:: MATERIAL

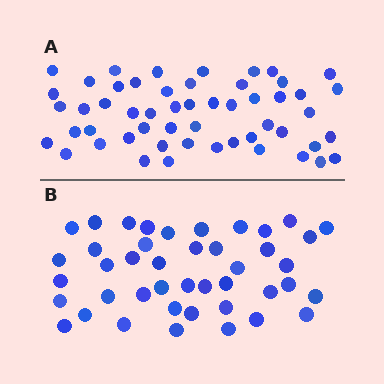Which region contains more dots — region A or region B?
Region A (the top region) has more dots.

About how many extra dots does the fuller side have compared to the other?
Region A has roughly 10 or so more dots than region B.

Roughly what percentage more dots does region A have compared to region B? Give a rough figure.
About 25% more.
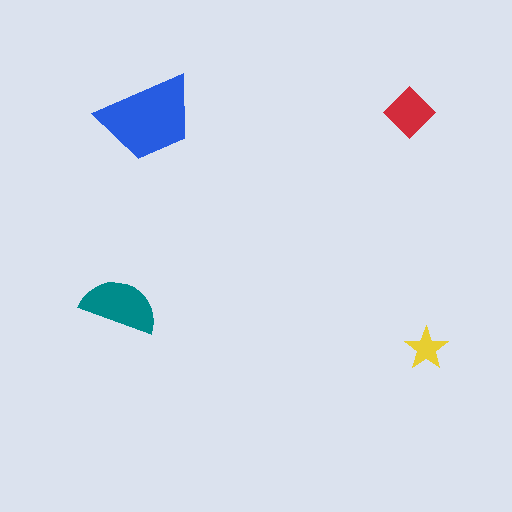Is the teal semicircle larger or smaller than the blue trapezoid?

::::

With pictures left out, repeat exactly the lines from the line bearing "Roughly what percentage" through the final line of the records above.

> [TASK OUTPUT]
Roughly what percentage more dots does region A have compared to region B? Give a rough figure.
About 25% more.
Is the teal semicircle larger or smaller than the blue trapezoid?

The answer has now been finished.